* STATED EXERCISE *
The line containing "In what direction" marks the start; return it and every line after it in the listing below, exactly, through the last.

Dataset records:
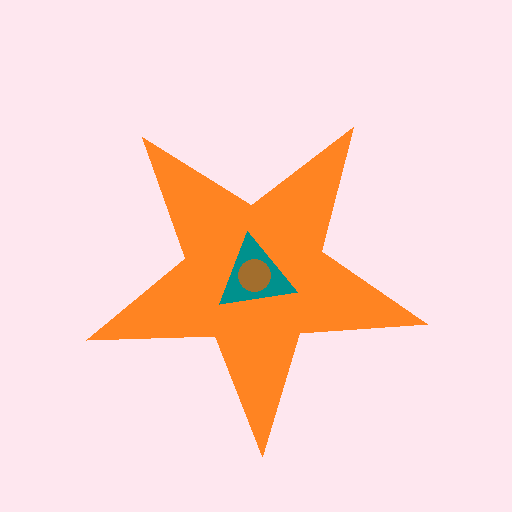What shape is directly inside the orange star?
The teal triangle.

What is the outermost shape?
The orange star.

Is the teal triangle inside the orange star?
Yes.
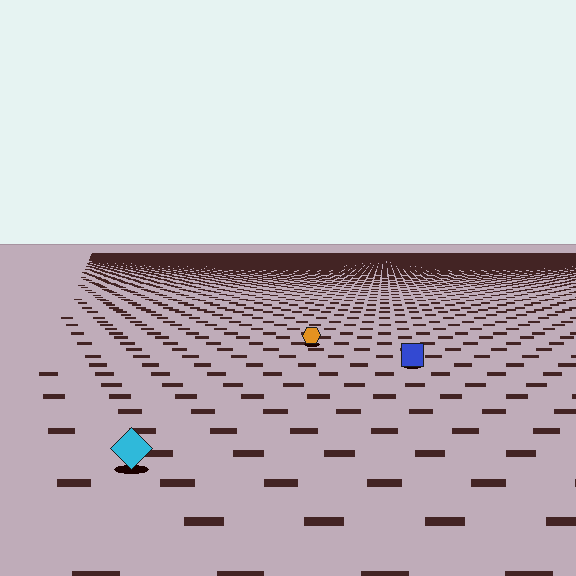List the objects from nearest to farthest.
From nearest to farthest: the cyan diamond, the blue square, the orange hexagon.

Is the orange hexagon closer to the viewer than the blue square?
No. The blue square is closer — you can tell from the texture gradient: the ground texture is coarser near it.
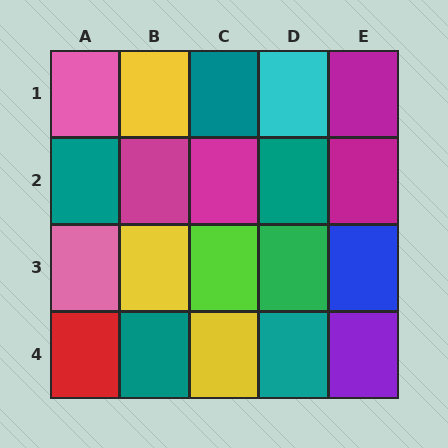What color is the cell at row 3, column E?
Blue.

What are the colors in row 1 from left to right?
Pink, yellow, teal, cyan, magenta.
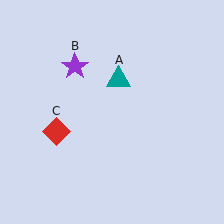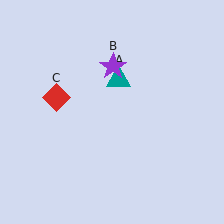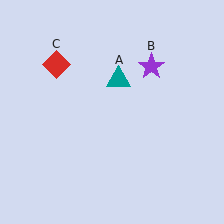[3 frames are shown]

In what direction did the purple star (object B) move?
The purple star (object B) moved right.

* FINISHED ANSWER *
In what direction did the purple star (object B) move?
The purple star (object B) moved right.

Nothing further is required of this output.